EXERCISE INPUT =
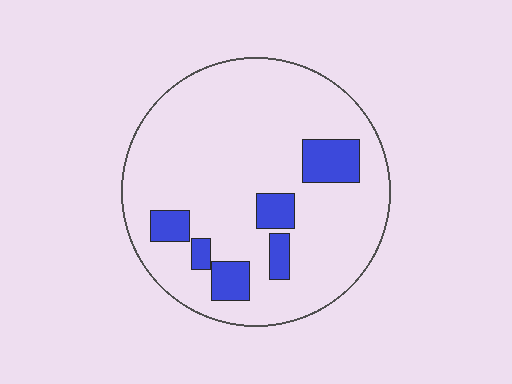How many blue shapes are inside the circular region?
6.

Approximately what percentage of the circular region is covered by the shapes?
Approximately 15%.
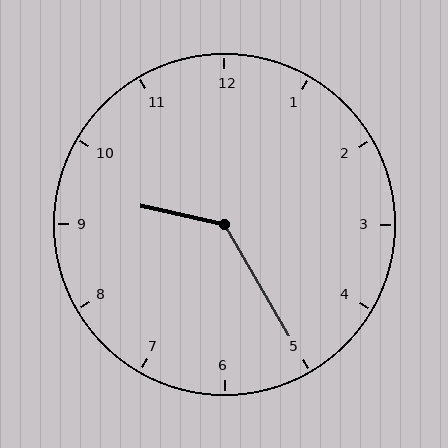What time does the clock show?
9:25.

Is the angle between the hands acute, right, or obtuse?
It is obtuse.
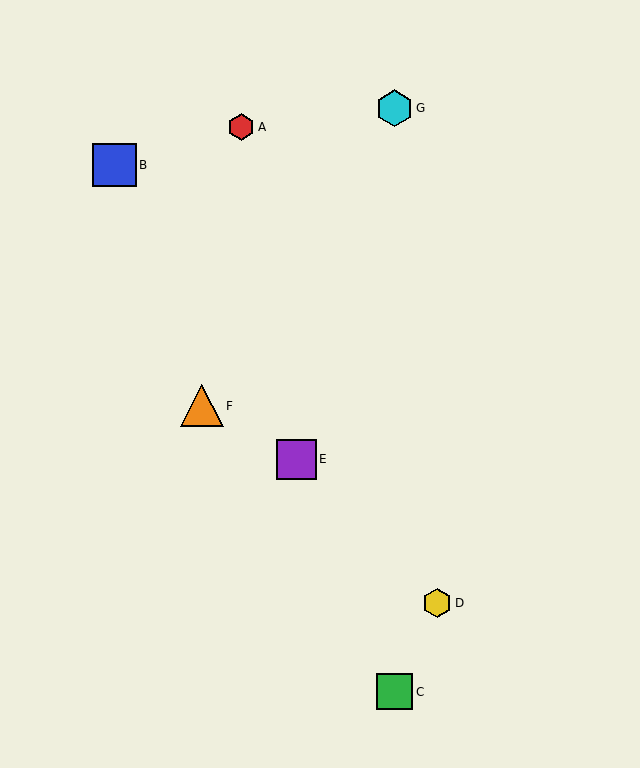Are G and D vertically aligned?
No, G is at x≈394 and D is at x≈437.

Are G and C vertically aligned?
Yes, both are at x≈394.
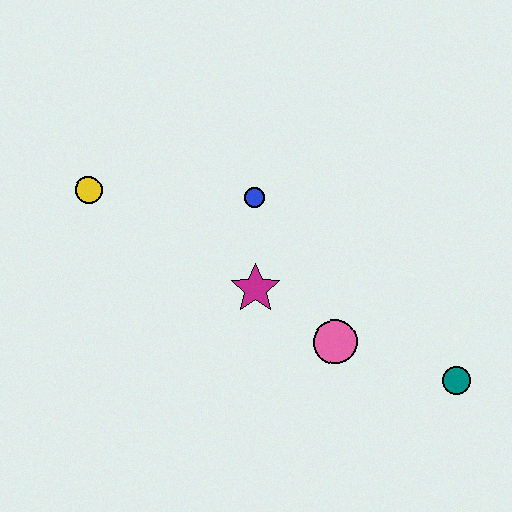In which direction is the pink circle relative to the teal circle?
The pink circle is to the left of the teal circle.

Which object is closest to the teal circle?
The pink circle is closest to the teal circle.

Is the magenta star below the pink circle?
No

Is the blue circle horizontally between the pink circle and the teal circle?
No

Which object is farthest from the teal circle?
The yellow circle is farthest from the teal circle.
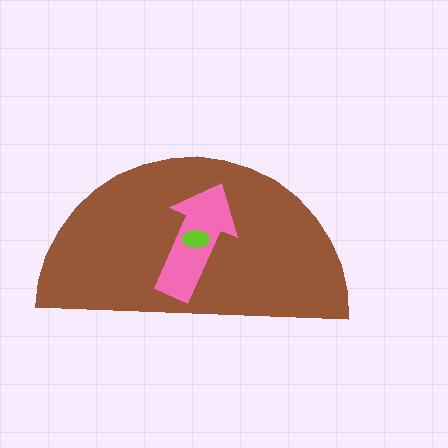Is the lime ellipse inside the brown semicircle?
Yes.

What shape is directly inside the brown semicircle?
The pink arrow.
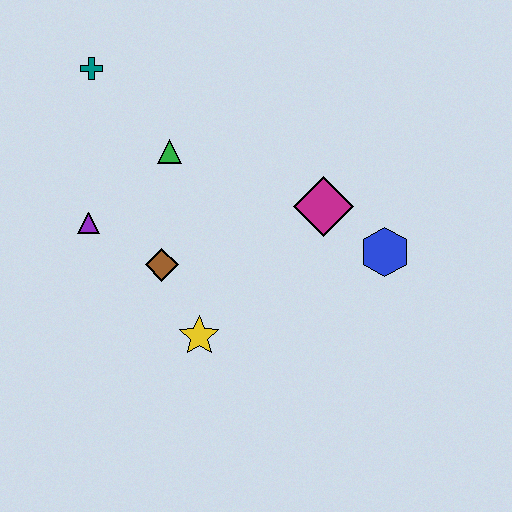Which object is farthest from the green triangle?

WRITTEN PROBLEM = Output the line that contains "Is the blue" and every subsequent line through the end of the entries, exactly as given, without pictures.

TASK SOLUTION =
Is the blue circle horizontally between the pink circle and the teal circle?
No

Which object is farthest from the teal circle?
The yellow circle is farthest from the teal circle.
Is the lime ellipse inside the brown semicircle?
Yes.

What shape is directly inside the brown semicircle?
The pink arrow.
Which object is farthest from the green triangle?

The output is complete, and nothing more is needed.